[Start of Exercise materials]
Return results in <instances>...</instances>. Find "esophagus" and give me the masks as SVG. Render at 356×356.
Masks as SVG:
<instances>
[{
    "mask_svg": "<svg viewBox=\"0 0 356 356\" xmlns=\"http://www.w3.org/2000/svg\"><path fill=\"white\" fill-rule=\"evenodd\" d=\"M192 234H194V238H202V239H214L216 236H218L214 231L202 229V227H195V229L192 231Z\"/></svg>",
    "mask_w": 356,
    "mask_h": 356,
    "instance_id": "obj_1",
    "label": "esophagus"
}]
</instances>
[End of Exercise materials]
Challenge
Reproduce every one of the rows above verbatim, with no alteration of any character.

Output for this exercise
Return results in <instances>...</instances>. Find "esophagus" and give me the masks as SVG. Render at 356×356.
Masks as SVG:
<instances>
[{
    "mask_svg": "<svg viewBox=\"0 0 356 356\" xmlns=\"http://www.w3.org/2000/svg\"><path fill=\"white\" fill-rule=\"evenodd\" d=\"M192 234H194V238H202V239H214L216 236H218L214 231L202 229V227H195V229L192 231Z\"/></svg>",
    "mask_w": 356,
    "mask_h": 356,
    "instance_id": "obj_1",
    "label": "esophagus"
}]
</instances>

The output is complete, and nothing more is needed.